**Exercise objective**
Take the line that contains "What color is the cell at row 3, column C?" and every line after it in the material below, and quote them exactly.
----- Record set -----
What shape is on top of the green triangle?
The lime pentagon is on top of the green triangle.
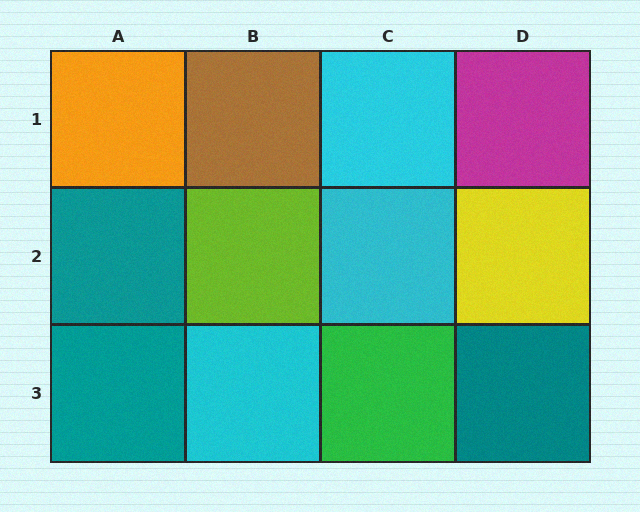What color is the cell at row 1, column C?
Cyan.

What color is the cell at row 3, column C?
Green.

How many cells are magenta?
1 cell is magenta.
-----
**Finished exercise**
What color is the cell at row 3, column C?
Green.

How many cells are magenta?
1 cell is magenta.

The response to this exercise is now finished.